» **GIVEN REQUEST**:
Rewrite every line of the entries from the first line through the line holding "(209, 558), (433, 682)", inclusive, keeping the requests unchanged. Multiply each coordinate in the answers by 2.05 and round it to a whole number, with halves rounded up.

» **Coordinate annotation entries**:
==================================================

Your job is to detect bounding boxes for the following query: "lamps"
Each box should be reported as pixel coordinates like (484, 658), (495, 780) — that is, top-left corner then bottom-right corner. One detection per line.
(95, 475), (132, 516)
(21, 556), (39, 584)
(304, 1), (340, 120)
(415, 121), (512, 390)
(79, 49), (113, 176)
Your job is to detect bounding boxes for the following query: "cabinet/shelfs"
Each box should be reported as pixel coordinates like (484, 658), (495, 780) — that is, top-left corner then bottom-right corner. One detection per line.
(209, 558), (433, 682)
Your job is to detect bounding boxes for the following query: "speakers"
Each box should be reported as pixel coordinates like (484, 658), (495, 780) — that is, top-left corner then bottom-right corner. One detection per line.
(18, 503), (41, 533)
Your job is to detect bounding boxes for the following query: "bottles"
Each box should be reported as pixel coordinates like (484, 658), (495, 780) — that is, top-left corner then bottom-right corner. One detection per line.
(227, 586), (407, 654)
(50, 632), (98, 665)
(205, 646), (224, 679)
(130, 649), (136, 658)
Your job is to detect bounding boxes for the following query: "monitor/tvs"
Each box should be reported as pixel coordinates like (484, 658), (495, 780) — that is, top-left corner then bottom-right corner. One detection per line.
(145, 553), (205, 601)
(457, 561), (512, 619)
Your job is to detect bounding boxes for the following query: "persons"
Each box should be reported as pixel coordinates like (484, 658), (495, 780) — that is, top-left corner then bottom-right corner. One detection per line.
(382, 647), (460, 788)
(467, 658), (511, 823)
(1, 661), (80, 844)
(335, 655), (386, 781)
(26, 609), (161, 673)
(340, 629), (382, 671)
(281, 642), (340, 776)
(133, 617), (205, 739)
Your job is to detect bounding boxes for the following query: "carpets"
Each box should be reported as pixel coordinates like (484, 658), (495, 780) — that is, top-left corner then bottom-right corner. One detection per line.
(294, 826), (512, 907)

==================================================

» **RESULT FOR THIS EXERCISE**:
Your job is to detect bounding boxes for the following query: "lamps"
Each box should be reported as pixel coordinates like (484, 658), (495, 780) — that is, top-left corner then bottom-right corner. One detection per line.
(195, 974), (271, 1058)
(43, 1140), (80, 1197)
(623, 2), (697, 246)
(851, 248), (1050, 800)
(162, 100), (232, 361)
Your job is to detect bounding boxes for the following query: "cabinet/shelfs"
Each box should be reported as pixel coordinates like (484, 658), (495, 780) — that is, top-left corner then bottom-right corner. One detection per line.
(428, 1144), (888, 1398)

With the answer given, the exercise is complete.